--- Begin Material to process ---

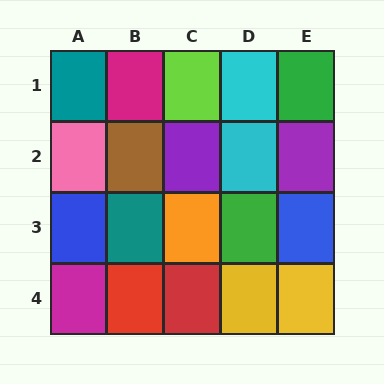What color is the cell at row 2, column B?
Brown.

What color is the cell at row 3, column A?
Blue.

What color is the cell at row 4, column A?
Magenta.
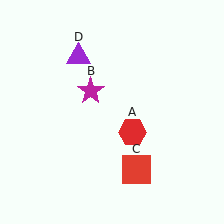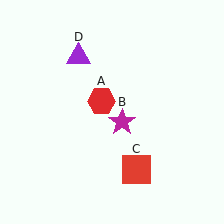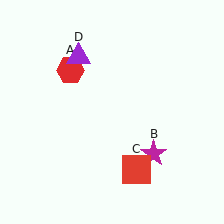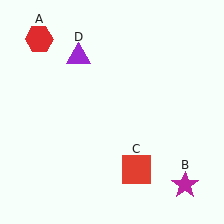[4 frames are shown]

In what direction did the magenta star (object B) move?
The magenta star (object B) moved down and to the right.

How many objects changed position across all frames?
2 objects changed position: red hexagon (object A), magenta star (object B).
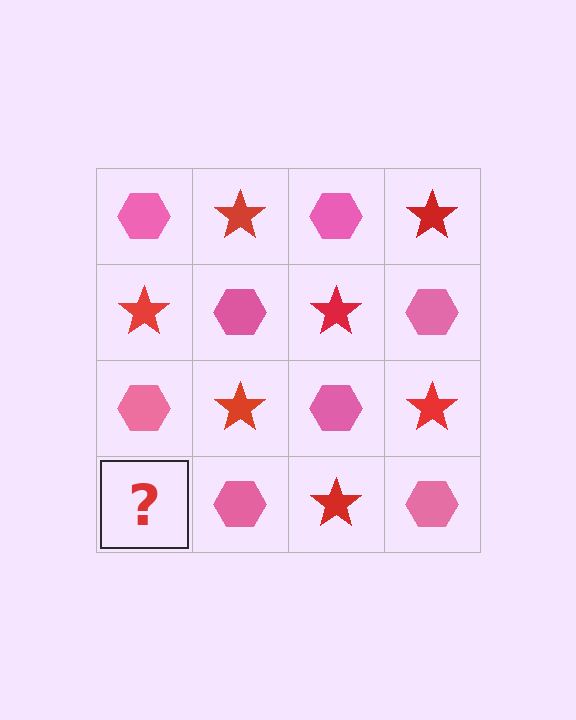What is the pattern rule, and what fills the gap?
The rule is that it alternates pink hexagon and red star in a checkerboard pattern. The gap should be filled with a red star.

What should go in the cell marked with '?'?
The missing cell should contain a red star.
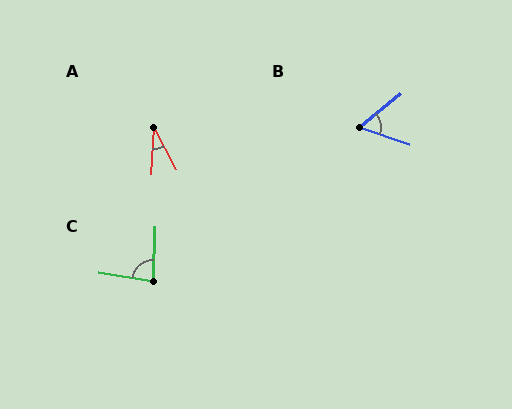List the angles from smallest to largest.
A (31°), B (58°), C (82°).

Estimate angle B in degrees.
Approximately 58 degrees.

--- End Material to process ---

▶ _Your goal_: Copy out only the lines beginning at the line with "[4 frames are shown]" and ending at the last line of the entries. Keep them exact; drop pictures.

▶ _Answer_:
[4 frames are shown]

In what direction did the magenta star (object B) move?
The magenta star (object B) moved down and to the right.

How many objects changed position across all frames?
2 objects changed position: red hexagon (object A), magenta star (object B).
What is the pattern rule, and what fills the gap?
The rule is that it alternates pink hexagon and red star in a checkerboard pattern. The gap should be filled with a red star.

What should go in the cell marked with '?'?
The missing cell should contain a red star.
List the angles from smallest to largest.
A (31°), B (58°), C (82°).

Estimate angle B in degrees.
Approximately 58 degrees.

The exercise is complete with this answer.